• WHAT YOU WILL DO: Begin with the line that contains "Order the trapezoids" and end with the line that contains "What fraction of": copy that span of lines exactly, and nothing outside it.
** Begin RECORDS SHOWN **
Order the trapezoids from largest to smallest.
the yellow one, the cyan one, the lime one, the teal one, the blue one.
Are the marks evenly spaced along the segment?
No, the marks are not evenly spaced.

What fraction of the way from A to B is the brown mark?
** End RECORDS SHOWN **
** Begin RECORDS SHOWN **
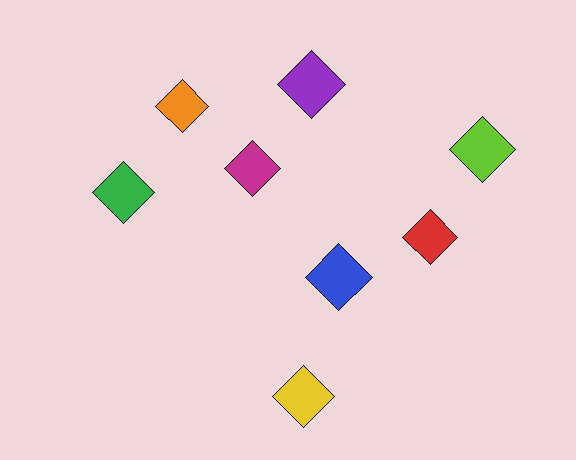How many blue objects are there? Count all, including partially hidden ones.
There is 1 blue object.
** End RECORDS SHOWN **
• TASK RESPONSE:
Order the trapezoids from largest to smallest.
the yellow one, the cyan one, the lime one, the teal one, the blue one.
Are the marks evenly spaced along the segment?
No, the marks are not evenly spaced.

What fraction of the way from A to B is the brown mark?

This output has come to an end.